RECORDS SUPPLIED:
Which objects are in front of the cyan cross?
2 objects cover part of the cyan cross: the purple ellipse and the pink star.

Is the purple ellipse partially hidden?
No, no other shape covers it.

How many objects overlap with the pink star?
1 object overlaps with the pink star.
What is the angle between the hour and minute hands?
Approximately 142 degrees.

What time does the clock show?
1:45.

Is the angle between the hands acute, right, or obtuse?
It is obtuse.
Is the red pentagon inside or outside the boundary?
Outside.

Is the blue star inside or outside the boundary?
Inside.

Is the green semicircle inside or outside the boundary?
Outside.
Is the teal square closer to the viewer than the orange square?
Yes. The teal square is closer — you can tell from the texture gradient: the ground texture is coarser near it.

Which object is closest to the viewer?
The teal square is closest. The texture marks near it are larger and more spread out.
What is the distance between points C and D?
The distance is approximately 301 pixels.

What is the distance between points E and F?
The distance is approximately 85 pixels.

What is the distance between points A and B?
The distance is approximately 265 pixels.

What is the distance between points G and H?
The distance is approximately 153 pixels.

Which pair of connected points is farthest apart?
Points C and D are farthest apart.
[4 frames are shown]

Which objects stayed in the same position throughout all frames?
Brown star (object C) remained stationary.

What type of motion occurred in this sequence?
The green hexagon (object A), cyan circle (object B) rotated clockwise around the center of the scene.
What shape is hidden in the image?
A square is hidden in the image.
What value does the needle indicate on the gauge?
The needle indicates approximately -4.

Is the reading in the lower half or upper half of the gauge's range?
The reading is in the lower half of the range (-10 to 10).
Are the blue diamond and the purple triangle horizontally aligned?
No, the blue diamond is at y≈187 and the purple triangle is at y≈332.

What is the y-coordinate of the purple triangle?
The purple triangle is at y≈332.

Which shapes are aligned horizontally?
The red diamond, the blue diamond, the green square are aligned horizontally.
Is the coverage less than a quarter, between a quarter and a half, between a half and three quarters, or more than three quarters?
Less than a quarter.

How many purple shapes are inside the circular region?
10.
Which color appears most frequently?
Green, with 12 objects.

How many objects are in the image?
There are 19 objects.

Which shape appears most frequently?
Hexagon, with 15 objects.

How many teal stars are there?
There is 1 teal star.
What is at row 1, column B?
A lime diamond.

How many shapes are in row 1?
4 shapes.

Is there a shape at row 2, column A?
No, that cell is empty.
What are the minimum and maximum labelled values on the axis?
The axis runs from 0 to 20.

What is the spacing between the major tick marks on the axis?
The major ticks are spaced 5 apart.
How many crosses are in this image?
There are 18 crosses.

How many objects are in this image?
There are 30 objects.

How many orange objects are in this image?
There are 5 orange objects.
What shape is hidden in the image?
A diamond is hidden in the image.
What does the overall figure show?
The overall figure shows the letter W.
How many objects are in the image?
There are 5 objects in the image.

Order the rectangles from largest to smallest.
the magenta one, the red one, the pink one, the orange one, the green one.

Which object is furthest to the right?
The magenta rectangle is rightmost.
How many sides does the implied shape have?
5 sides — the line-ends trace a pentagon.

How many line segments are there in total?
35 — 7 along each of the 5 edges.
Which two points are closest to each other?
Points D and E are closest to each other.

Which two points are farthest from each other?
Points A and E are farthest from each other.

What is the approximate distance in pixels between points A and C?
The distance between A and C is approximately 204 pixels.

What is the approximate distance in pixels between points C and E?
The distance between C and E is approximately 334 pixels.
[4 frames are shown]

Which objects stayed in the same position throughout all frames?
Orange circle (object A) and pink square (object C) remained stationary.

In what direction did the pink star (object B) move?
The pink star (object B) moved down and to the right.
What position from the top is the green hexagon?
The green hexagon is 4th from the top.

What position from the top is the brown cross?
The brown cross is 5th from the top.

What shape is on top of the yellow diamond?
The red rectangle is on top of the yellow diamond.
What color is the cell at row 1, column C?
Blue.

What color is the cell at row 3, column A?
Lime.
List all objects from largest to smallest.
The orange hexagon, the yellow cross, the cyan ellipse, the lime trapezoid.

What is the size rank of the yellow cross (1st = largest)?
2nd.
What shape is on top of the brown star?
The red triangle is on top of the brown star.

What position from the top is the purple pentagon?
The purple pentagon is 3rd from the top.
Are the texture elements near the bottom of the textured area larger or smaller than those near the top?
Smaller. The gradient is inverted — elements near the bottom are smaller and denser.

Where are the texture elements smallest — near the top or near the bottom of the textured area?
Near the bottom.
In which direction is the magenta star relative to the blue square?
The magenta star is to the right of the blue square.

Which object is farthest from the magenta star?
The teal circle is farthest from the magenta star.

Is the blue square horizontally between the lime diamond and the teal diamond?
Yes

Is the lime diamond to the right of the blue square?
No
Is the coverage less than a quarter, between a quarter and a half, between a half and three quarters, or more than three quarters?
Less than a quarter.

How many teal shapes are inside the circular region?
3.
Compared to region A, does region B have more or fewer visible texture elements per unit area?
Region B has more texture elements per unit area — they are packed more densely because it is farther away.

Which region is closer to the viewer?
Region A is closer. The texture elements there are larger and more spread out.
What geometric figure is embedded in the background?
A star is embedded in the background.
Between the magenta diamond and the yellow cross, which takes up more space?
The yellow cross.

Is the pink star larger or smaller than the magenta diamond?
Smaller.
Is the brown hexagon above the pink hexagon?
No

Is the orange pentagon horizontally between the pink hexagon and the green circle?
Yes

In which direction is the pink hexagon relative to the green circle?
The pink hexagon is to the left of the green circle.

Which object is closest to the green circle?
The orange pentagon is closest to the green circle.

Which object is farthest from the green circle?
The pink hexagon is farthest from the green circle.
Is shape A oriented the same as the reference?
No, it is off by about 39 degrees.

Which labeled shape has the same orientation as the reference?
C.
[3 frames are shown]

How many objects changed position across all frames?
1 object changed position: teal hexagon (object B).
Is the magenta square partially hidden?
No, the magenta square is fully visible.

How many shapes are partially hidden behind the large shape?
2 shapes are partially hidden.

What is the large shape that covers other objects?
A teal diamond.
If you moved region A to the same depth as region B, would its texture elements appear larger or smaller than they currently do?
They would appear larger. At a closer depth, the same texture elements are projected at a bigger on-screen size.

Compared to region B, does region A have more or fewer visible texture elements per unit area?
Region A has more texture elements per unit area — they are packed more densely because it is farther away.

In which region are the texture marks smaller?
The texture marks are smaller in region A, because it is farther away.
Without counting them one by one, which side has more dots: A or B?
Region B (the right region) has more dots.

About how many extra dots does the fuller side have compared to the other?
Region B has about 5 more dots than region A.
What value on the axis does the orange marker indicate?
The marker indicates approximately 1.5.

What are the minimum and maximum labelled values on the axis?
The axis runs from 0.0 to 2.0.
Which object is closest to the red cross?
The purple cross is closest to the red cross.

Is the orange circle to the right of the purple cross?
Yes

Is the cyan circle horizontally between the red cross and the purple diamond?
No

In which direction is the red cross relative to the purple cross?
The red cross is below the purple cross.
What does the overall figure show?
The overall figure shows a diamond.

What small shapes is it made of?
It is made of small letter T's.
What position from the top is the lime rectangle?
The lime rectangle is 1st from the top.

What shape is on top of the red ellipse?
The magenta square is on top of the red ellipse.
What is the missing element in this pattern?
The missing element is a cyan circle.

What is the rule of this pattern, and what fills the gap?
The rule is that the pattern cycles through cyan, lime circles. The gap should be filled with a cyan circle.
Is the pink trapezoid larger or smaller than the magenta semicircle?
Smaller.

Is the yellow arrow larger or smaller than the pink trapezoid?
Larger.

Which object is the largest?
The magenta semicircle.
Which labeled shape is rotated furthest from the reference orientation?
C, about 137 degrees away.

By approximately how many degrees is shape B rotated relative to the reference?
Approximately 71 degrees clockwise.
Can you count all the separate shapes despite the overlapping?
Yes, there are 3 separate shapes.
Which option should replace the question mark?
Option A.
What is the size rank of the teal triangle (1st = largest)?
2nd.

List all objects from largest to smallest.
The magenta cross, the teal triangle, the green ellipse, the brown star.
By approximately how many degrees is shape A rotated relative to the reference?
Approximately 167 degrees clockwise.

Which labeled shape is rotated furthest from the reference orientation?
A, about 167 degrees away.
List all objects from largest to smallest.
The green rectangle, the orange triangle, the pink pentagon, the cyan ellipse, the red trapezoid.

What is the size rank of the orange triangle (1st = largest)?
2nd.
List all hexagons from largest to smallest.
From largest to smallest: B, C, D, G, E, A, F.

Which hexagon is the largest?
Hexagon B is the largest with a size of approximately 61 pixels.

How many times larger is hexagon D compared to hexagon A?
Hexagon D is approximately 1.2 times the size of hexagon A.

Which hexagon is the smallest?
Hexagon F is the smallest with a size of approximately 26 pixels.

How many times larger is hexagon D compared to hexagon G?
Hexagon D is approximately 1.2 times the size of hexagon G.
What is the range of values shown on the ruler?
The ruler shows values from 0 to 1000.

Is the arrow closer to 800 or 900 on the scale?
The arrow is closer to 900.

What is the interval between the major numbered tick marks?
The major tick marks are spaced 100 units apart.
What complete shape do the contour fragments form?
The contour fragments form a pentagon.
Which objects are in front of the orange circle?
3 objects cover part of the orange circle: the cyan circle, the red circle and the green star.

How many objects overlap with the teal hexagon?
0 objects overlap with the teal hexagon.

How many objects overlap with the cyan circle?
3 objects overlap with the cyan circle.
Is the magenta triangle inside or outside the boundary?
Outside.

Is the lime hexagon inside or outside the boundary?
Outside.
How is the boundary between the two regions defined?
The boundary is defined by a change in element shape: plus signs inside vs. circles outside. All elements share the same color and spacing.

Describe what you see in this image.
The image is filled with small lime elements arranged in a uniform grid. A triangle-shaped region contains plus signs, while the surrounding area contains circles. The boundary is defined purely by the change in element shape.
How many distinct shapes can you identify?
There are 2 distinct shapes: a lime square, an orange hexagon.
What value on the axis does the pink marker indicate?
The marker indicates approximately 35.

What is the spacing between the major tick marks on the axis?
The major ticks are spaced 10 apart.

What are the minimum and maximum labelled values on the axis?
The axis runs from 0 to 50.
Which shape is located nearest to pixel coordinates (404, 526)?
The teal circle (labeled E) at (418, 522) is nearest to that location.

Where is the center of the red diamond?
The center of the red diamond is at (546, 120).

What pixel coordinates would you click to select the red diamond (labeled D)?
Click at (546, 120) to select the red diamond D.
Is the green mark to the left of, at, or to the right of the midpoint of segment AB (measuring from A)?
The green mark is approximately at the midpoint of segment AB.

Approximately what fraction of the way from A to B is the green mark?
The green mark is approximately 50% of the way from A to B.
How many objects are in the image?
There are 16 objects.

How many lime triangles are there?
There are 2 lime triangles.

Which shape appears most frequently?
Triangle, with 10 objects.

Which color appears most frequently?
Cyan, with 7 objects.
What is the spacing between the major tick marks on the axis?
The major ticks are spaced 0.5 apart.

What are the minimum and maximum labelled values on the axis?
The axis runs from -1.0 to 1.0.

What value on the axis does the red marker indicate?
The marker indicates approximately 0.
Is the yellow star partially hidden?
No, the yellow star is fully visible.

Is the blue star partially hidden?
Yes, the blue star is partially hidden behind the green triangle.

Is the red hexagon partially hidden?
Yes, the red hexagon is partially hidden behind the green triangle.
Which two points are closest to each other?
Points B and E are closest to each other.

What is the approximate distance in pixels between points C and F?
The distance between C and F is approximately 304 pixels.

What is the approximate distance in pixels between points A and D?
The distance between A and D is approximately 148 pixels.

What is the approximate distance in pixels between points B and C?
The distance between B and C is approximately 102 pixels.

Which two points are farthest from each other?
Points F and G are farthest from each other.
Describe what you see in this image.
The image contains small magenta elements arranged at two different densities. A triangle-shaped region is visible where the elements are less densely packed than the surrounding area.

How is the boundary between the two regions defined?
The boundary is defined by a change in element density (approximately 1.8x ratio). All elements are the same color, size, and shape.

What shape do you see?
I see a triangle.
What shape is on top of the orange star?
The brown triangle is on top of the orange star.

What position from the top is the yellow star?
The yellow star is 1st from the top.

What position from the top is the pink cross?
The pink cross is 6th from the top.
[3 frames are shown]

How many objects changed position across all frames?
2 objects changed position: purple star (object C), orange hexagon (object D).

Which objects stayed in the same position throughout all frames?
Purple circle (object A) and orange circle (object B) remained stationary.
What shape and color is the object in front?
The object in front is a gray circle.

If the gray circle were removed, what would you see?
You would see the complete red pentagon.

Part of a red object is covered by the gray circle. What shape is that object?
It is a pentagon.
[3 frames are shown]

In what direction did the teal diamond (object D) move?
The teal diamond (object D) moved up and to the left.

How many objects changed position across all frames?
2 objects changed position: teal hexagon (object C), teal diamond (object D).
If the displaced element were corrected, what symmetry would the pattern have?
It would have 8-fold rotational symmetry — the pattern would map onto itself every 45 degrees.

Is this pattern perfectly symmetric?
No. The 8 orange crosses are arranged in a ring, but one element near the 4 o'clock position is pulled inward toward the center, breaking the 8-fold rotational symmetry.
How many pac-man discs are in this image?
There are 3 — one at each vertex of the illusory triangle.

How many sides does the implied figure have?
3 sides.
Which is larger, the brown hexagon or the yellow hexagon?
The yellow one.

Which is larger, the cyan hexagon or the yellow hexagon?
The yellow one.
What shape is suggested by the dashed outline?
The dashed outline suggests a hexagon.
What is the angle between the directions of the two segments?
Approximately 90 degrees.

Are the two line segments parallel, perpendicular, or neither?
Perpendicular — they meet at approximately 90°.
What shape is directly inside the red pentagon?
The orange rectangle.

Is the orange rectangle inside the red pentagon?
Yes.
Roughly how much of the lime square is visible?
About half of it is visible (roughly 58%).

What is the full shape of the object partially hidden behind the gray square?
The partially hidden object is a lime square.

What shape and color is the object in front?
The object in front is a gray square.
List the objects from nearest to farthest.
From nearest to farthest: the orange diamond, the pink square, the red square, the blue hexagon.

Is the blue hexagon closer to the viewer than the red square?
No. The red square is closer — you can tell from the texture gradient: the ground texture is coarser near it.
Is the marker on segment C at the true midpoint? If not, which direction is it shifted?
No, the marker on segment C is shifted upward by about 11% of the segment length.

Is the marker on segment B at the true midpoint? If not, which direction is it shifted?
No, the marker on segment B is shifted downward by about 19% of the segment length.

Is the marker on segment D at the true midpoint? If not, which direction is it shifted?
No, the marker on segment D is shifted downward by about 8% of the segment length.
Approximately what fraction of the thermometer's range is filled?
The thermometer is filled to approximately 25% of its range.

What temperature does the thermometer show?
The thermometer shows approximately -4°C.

YOUR TASK: Give back exactly the lines from the line containing "Is the marker on segment D" to the end of the entries, and no other lines.

RESPONSE BELOW:
Is the marker on segment D at the true midpoint? If not, which direction is it shifted?
No, the marker on segment D is shifted downward by about 8% of the segment length.
Approximately what fraction of the thermometer's range is filled?
The thermometer is filled to approximately 25% of its range.

What temperature does the thermometer show?
The thermometer shows approximately -4°C.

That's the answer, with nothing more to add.